Saved entries
────

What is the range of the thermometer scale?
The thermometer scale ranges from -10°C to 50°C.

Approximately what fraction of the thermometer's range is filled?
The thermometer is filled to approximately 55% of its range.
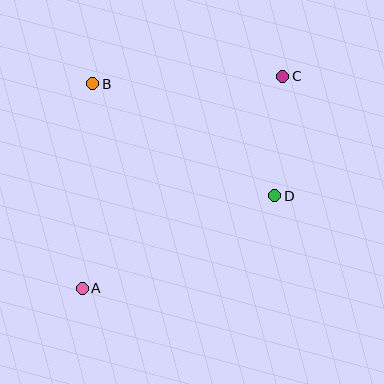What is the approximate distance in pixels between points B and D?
The distance between B and D is approximately 214 pixels.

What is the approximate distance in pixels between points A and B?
The distance between A and B is approximately 205 pixels.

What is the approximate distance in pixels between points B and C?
The distance between B and C is approximately 190 pixels.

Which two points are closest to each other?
Points C and D are closest to each other.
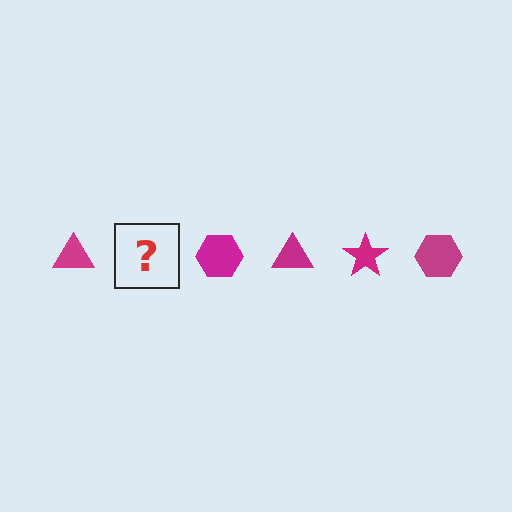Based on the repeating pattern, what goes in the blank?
The blank should be a magenta star.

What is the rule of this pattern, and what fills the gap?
The rule is that the pattern cycles through triangle, star, hexagon shapes in magenta. The gap should be filled with a magenta star.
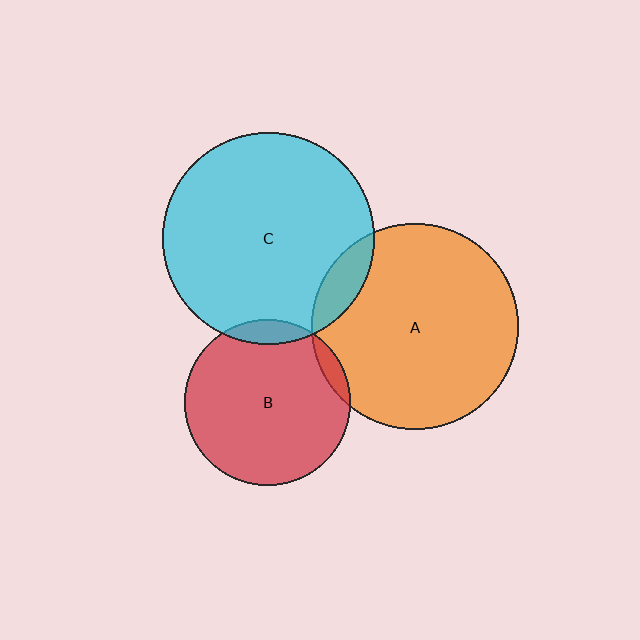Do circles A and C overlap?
Yes.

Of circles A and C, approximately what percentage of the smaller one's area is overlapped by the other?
Approximately 10%.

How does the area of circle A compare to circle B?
Approximately 1.6 times.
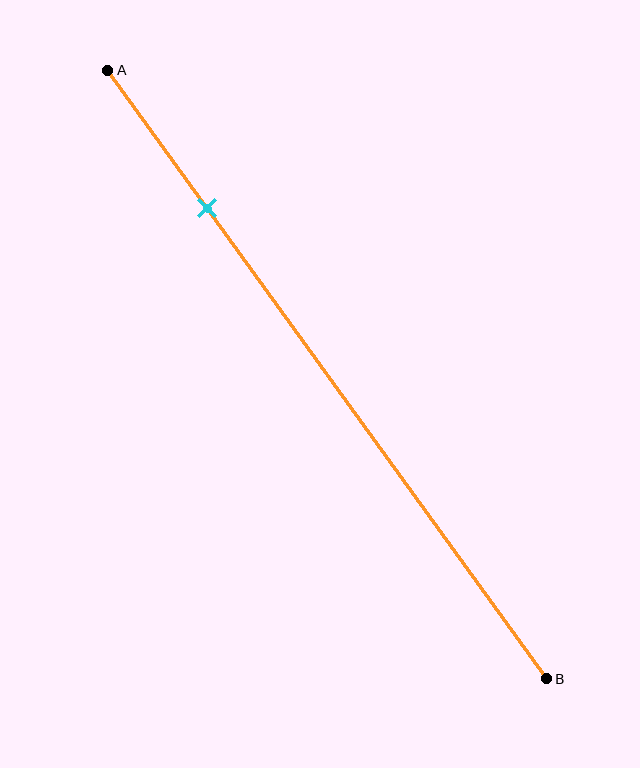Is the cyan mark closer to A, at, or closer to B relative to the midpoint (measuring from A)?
The cyan mark is closer to point A than the midpoint of segment AB.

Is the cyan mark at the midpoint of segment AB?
No, the mark is at about 25% from A, not at the 50% midpoint.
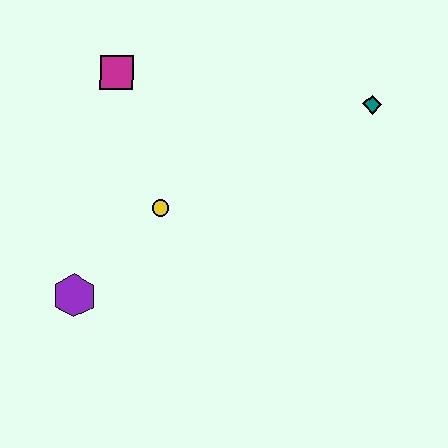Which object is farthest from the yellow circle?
The teal diamond is farthest from the yellow circle.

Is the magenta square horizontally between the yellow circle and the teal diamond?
No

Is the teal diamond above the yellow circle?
Yes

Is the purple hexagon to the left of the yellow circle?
Yes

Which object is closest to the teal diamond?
The yellow circle is closest to the teal diamond.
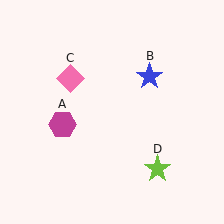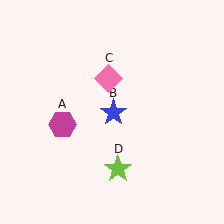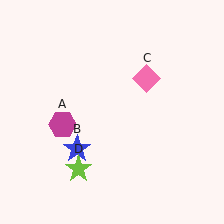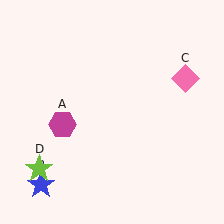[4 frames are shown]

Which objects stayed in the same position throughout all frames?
Magenta hexagon (object A) remained stationary.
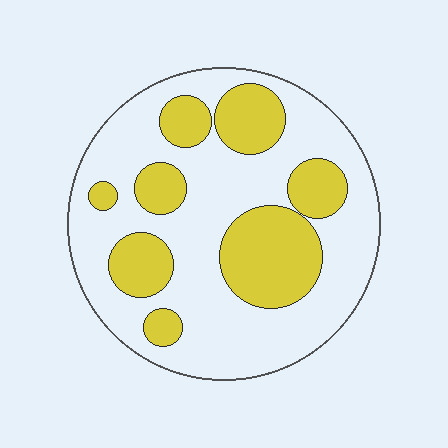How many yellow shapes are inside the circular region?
8.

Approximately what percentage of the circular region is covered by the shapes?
Approximately 35%.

────

Prompt — The data above needs to be retyped exactly, with the images left out.

Output below —
What is the range of the thermometer scale?
The thermometer scale ranges from -10°C to 50°C.

Approximately what fraction of the thermometer's range is filled?
The thermometer is filled to approximately 55% of its range.
What is the approximate distance in pixels between points B and D?
The distance between B and D is approximately 214 pixels.

What is the approximate distance in pixels between points A and B?
The distance between A and B is approximately 205 pixels.

What is the approximate distance in pixels between points B and C?
The distance between B and C is approximately 190 pixels.

Which two points are closest to each other?
Points C and D are closest to each other.
Based on the repeating pattern, what goes in the blank?
The blank should be a magenta star.

What is the rule of this pattern, and what fills the gap?
The rule is that the pattern cycles through triangle, star, hexagon shapes in magenta. The gap should be filled with a magenta star.
Do circles A and C overlap?
Yes.

Of circles A and C, approximately what percentage of the smaller one's area is overlapped by the other?
Approximately 10%.

How does the area of circle A compare to circle B?
Approximately 1.6 times.
Is the cyan mark closer to A, at, or closer to B relative to the midpoint (measuring from A)?
The cyan mark is closer to point A than the midpoint of segment AB.

Is the cyan mark at the midpoint of segment AB?
No, the mark is at about 25% from A, not at the 50% midpoint.
Which object is farthest from the yellow circle?
The teal diamond is farthest from the yellow circle.

Is the magenta square horizontally between the yellow circle and the teal diamond?
No

Is the teal diamond above the yellow circle?
Yes

Is the purple hexagon to the left of the yellow circle?
Yes

Which object is closest to the teal diamond?
The yellow circle is closest to the teal diamond.
[4 frames are shown]

Which objects stayed in the same position throughout all frames?
Magenta hexagon (object A) remained stationary.
How many yellow shapes are inside the circular region?
8.

Approximately what percentage of the circular region is covered by the shapes?
Approximately 35%.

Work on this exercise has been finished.